> **PROMPT**
Copy word for word the lines in the records below, starting at the line with "What is the x-coordinate of E?" and ending at the line with "Are E and D vertically aligned?". Skip the pictures.

> **EXCERPTED RECORDS**
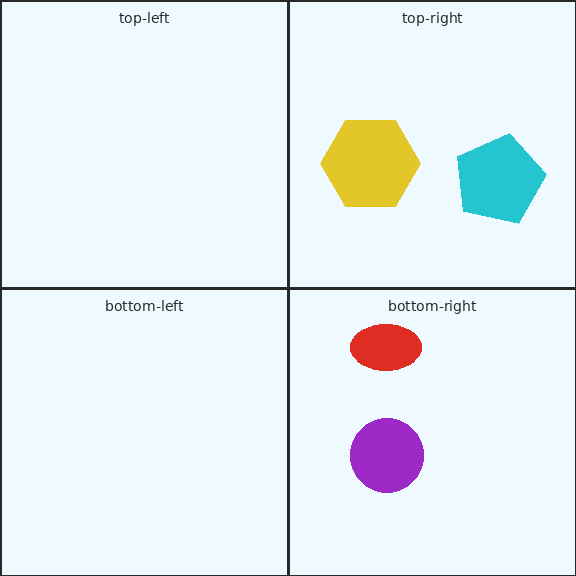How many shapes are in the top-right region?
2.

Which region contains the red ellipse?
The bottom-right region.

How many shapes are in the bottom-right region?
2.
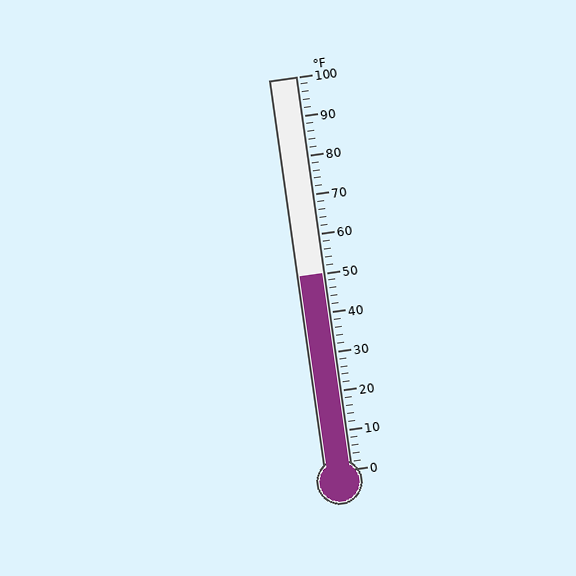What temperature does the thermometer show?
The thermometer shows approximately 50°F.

---

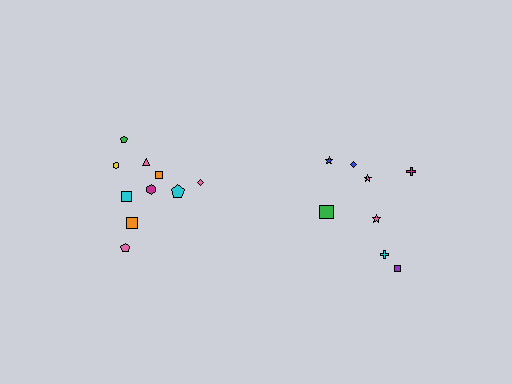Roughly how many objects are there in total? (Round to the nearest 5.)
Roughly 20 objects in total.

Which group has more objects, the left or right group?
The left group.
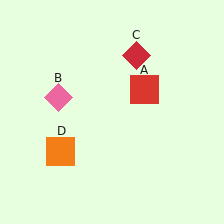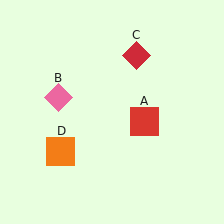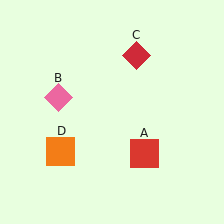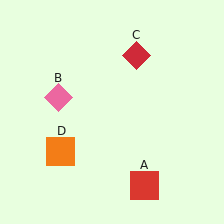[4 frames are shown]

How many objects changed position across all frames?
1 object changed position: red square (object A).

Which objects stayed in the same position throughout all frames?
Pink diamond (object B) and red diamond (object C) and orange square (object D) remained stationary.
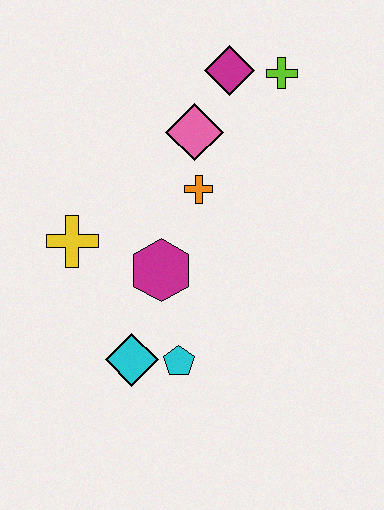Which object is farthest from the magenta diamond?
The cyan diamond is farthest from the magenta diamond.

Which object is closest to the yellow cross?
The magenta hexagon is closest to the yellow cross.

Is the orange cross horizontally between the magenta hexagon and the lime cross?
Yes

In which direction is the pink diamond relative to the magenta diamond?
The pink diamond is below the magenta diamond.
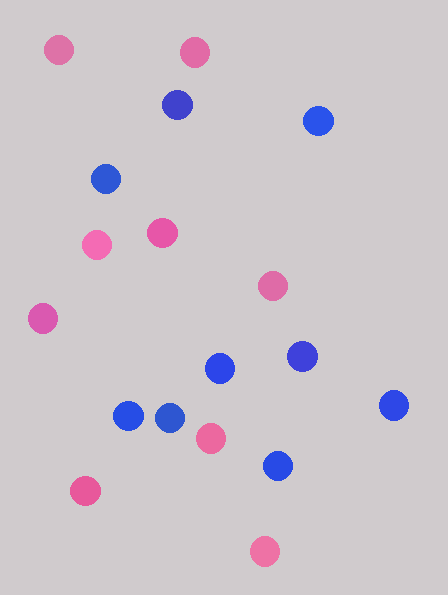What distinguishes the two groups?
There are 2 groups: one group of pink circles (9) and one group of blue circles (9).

---

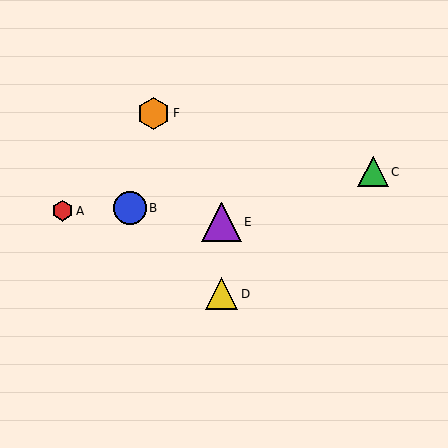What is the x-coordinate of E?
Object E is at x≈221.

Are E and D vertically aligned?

> **EXERCISE RESULT**
What is the x-coordinate of E?
Object E is at x≈221.

Are E and D vertically aligned?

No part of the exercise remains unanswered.